• [Set problem] Return all entries word for word, but drop any images.

Data entries:
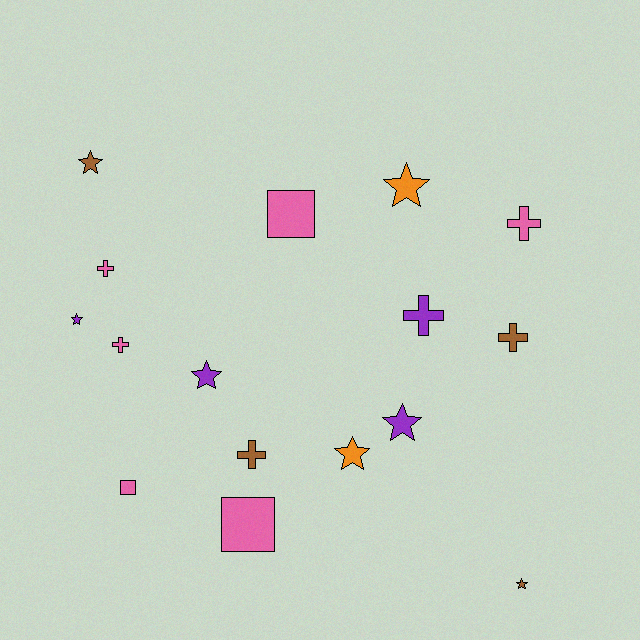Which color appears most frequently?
Pink, with 6 objects.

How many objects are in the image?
There are 16 objects.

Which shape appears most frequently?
Star, with 7 objects.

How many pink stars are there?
There are no pink stars.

• [Answer to the exercise]
Which color appears most frequently?
Pink, with 6 objects.

How many objects are in the image?
There are 16 objects.

Which shape appears most frequently?
Star, with 7 objects.

How many pink stars are there?
There are no pink stars.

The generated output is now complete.